Exercise directions: Copy out only the lines running from the one that contains "Is there a shape at row 1, column A?" through the end of the listing. Pictures stay out.

Listed records:
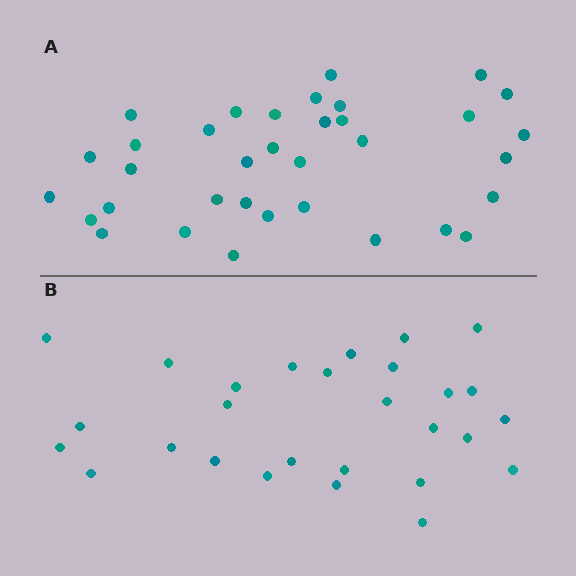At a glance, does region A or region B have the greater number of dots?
Region A (the top region) has more dots.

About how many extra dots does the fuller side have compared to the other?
Region A has roughly 8 or so more dots than region B.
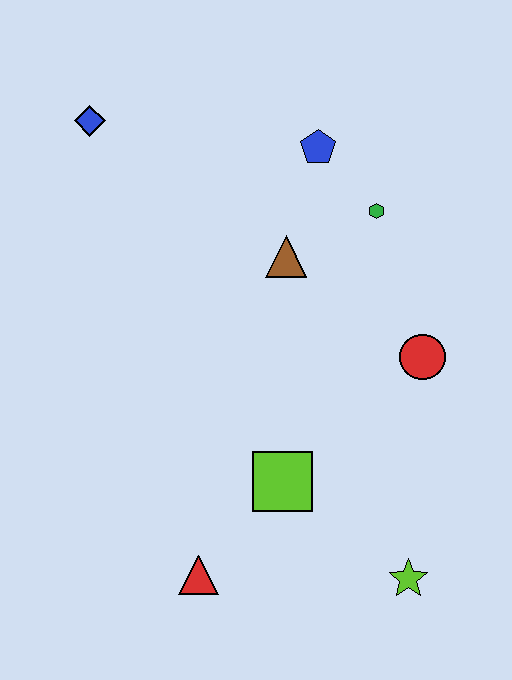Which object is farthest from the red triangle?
The blue diamond is farthest from the red triangle.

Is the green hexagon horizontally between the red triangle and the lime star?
Yes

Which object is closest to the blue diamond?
The blue pentagon is closest to the blue diamond.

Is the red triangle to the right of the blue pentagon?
No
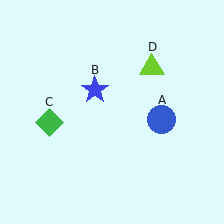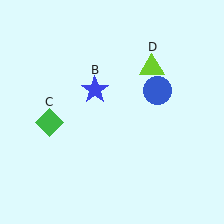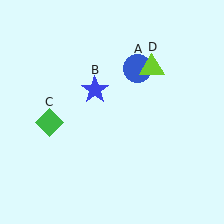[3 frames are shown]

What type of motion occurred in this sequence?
The blue circle (object A) rotated counterclockwise around the center of the scene.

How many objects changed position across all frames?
1 object changed position: blue circle (object A).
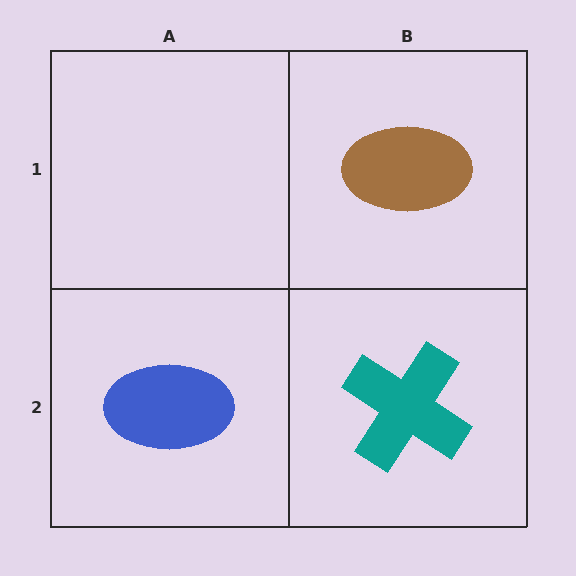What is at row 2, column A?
A blue ellipse.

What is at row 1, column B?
A brown ellipse.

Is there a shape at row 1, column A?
No, that cell is empty.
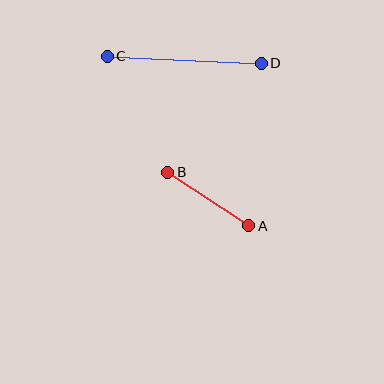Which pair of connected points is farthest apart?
Points C and D are farthest apart.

Solution below:
Is there a shape at row 1, column A?
No, that cell is empty.
Which pair of connected points is farthest apart?
Points C and D are farthest apart.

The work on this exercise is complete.